**Task requirements:**
Write out the material exactly, leaving every picture behind.

(Entries on basic geometric figures)
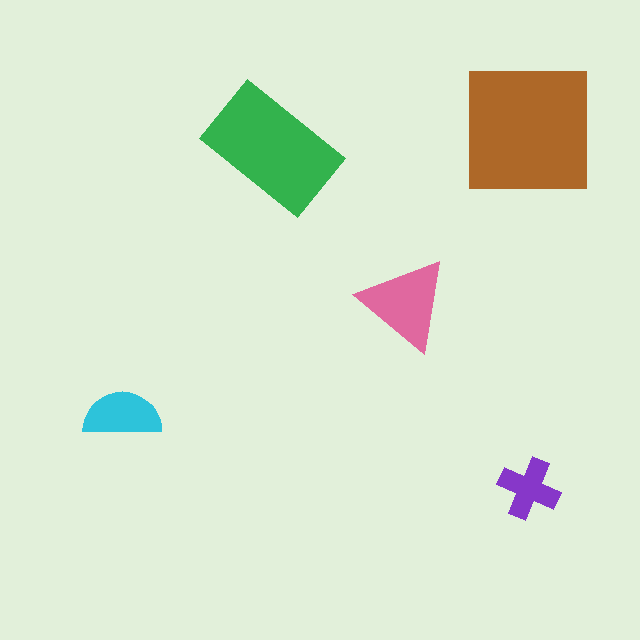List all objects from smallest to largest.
The purple cross, the cyan semicircle, the pink triangle, the green rectangle, the brown square.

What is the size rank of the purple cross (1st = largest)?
5th.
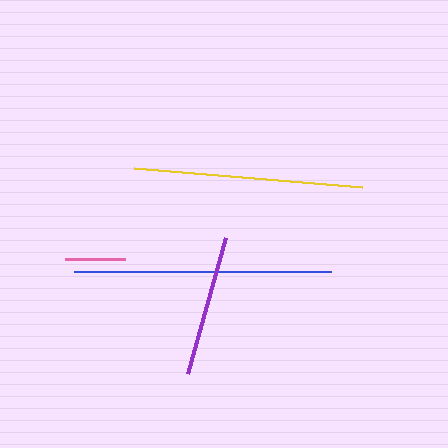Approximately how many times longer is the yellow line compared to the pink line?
The yellow line is approximately 3.8 times the length of the pink line.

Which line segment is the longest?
The blue line is the longest at approximately 257 pixels.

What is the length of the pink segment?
The pink segment is approximately 60 pixels long.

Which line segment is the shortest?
The pink line is the shortest at approximately 60 pixels.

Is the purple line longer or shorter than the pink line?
The purple line is longer than the pink line.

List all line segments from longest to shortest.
From longest to shortest: blue, yellow, purple, pink.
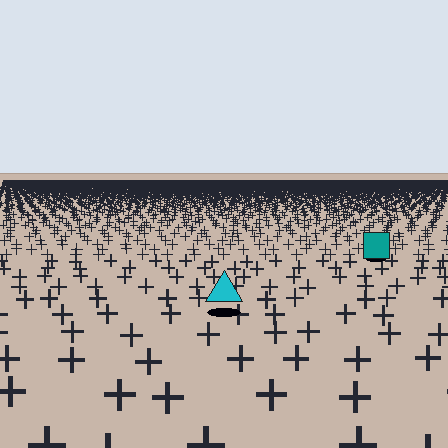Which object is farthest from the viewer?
The teal square is farthest from the viewer. It appears smaller and the ground texture around it is denser.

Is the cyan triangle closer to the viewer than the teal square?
Yes. The cyan triangle is closer — you can tell from the texture gradient: the ground texture is coarser near it.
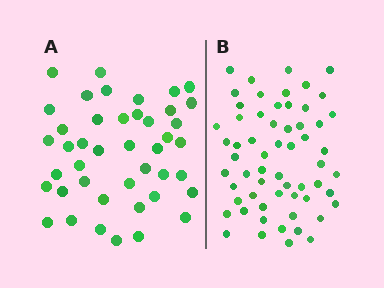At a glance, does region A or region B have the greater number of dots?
Region B (the right region) has more dots.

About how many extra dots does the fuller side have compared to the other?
Region B has approximately 15 more dots than region A.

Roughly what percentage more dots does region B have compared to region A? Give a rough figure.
About 40% more.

**Task answer:**
List all objects from smallest to largest.
The purple cross, the cyan semicircle, the pink triangle, the green rectangle, the brown square.

What is the size rank of the purple cross (1st = largest)?
5th.
Approximately how many times longer is the yellow line compared to the pink line?
The yellow line is approximately 3.8 times the length of the pink line.

Which line segment is the longest?
The blue line is the longest at approximately 257 pixels.

What is the length of the pink segment?
The pink segment is approximately 60 pixels long.

Which line segment is the shortest?
The pink line is the shortest at approximately 60 pixels.

Is the purple line longer or shorter than the pink line?
The purple line is longer than the pink line.

List all line segments from longest to shortest.
From longest to shortest: blue, yellow, purple, pink.
Which object is farthest from the viewer?
The teal square is farthest from the viewer. It appears smaller and the ground texture around it is denser.

Is the cyan triangle closer to the viewer than the teal square?
Yes. The cyan triangle is closer — you can tell from the texture gradient: the ground texture is coarser near it.
At a glance, does region A or region B have the greater number of dots?
Region B (the right region) has more dots.

About how many extra dots does the fuller side have compared to the other?
Region B has approximately 15 more dots than region A.

Roughly what percentage more dots does region B have compared to region A? Give a rough figure.
About 40% more.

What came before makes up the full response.